→ TASK PROMPT:
Can the lines below, from the one that holds "In which direction" to the very end, be echoed exactly, with both ends included and no pictures?

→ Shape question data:
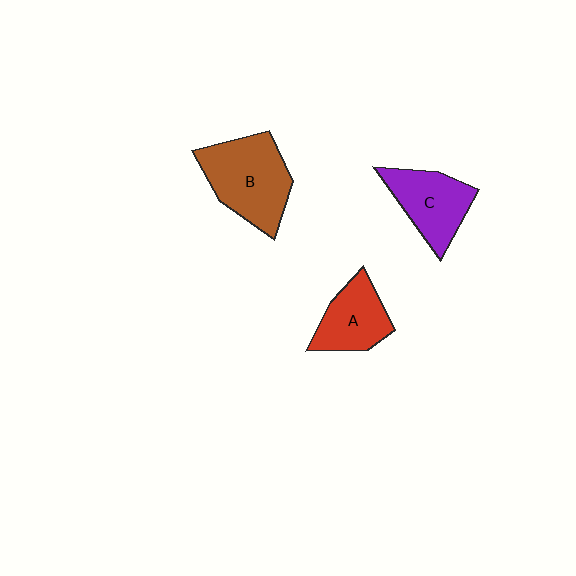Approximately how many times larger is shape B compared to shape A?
Approximately 1.5 times.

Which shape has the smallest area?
Shape A (red).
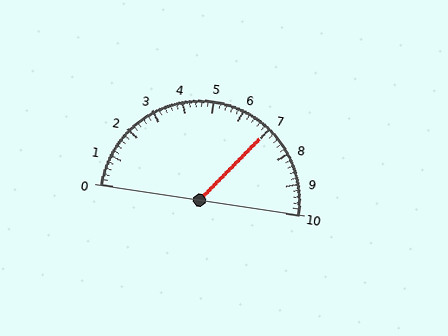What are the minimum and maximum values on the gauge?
The gauge ranges from 0 to 10.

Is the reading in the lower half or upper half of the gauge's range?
The reading is in the upper half of the range (0 to 10).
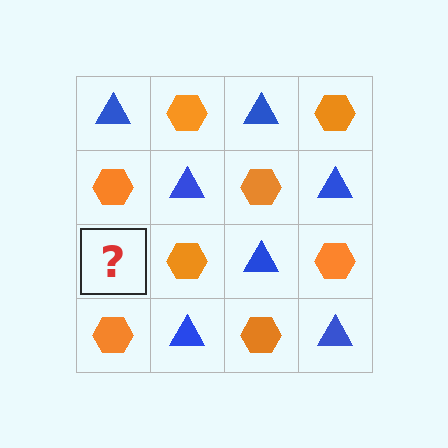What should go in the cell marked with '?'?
The missing cell should contain a blue triangle.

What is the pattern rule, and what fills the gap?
The rule is that it alternates blue triangle and orange hexagon in a checkerboard pattern. The gap should be filled with a blue triangle.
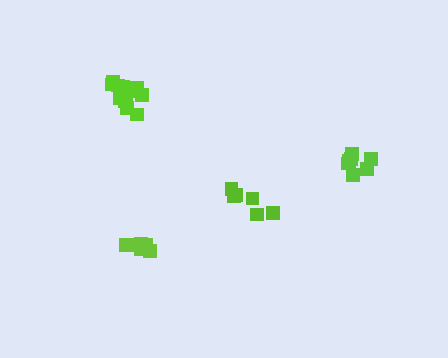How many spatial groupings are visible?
There are 4 spatial groupings.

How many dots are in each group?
Group 1: 7 dots, Group 2: 6 dots, Group 3: 12 dots, Group 4: 6 dots (31 total).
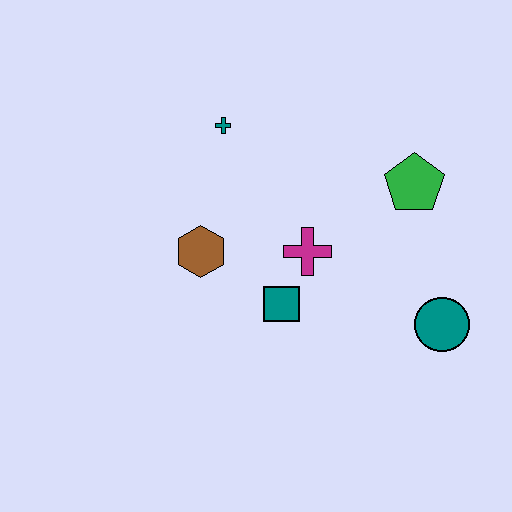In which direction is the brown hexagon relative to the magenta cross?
The brown hexagon is to the left of the magenta cross.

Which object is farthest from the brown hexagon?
The teal circle is farthest from the brown hexagon.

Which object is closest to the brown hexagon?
The teal square is closest to the brown hexagon.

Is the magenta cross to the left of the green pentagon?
Yes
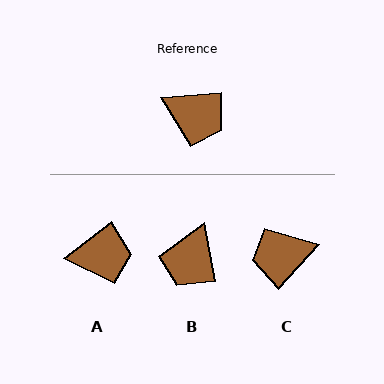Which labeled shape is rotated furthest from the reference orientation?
C, about 138 degrees away.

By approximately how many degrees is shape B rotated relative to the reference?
Approximately 85 degrees clockwise.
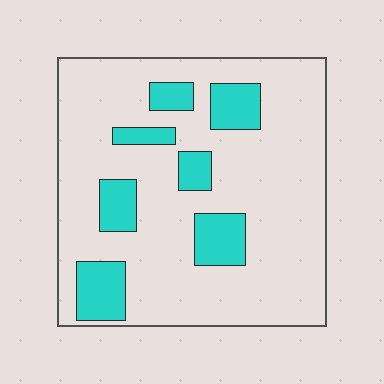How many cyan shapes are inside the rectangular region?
7.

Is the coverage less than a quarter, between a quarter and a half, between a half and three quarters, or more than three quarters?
Less than a quarter.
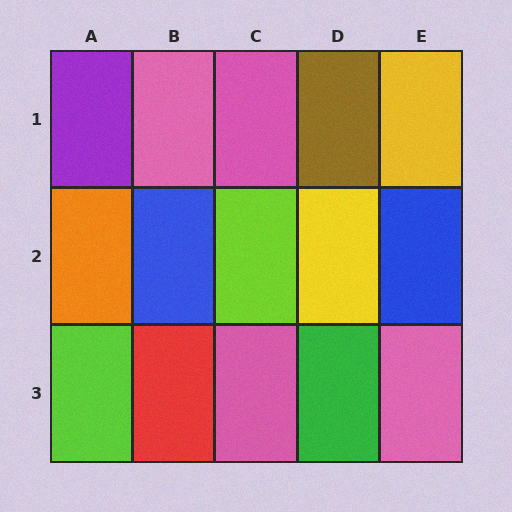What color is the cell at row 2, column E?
Blue.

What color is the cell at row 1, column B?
Pink.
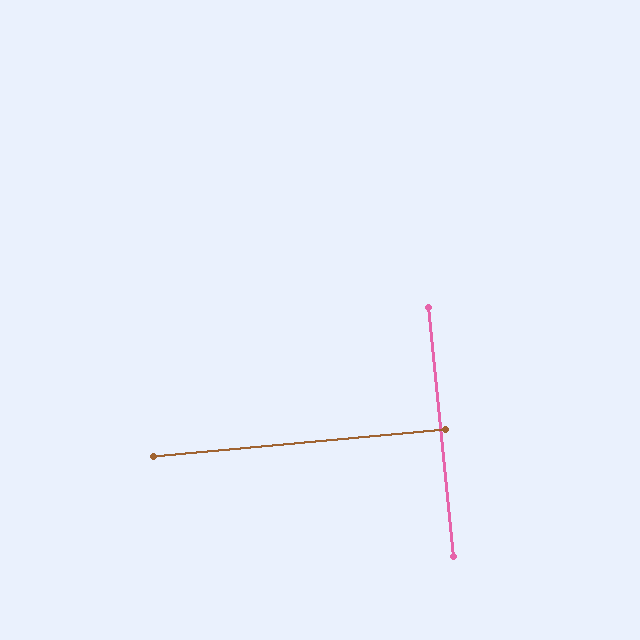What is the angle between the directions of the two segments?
Approximately 89 degrees.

→ IN RESPONSE:
In which direction is the brown hexagon relative to the magenta cross?
The brown hexagon is to the left of the magenta cross.

Which object is farthest from the brown hexagon?
The teal circle is farthest from the brown hexagon.

Which object is closest to the brown hexagon?
The teal square is closest to the brown hexagon.

Is the magenta cross to the left of the green pentagon?
Yes
Which labeled shape is rotated furthest from the reference orientation?
C, about 138 degrees away.

By approximately how many degrees is shape B rotated relative to the reference?
Approximately 85 degrees clockwise.
How many cyan shapes are inside the rectangular region?
7.

Is the coverage less than a quarter, between a quarter and a half, between a half and three quarters, or more than three quarters?
Less than a quarter.
What color is the cell at row 2, column E?
Blue.

What color is the cell at row 1, column B?
Pink.
What is the angle between the directions of the two segments?
Approximately 89 degrees.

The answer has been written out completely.